TASK INPUT
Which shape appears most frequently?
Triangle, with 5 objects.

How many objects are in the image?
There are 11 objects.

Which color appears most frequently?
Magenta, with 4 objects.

GOAL
Restate each record exactly as written.

RESULT OF THIS EXERCISE
Which shape appears most frequently?
Triangle, with 5 objects.

How many objects are in the image?
There are 11 objects.

Which color appears most frequently?
Magenta, with 4 objects.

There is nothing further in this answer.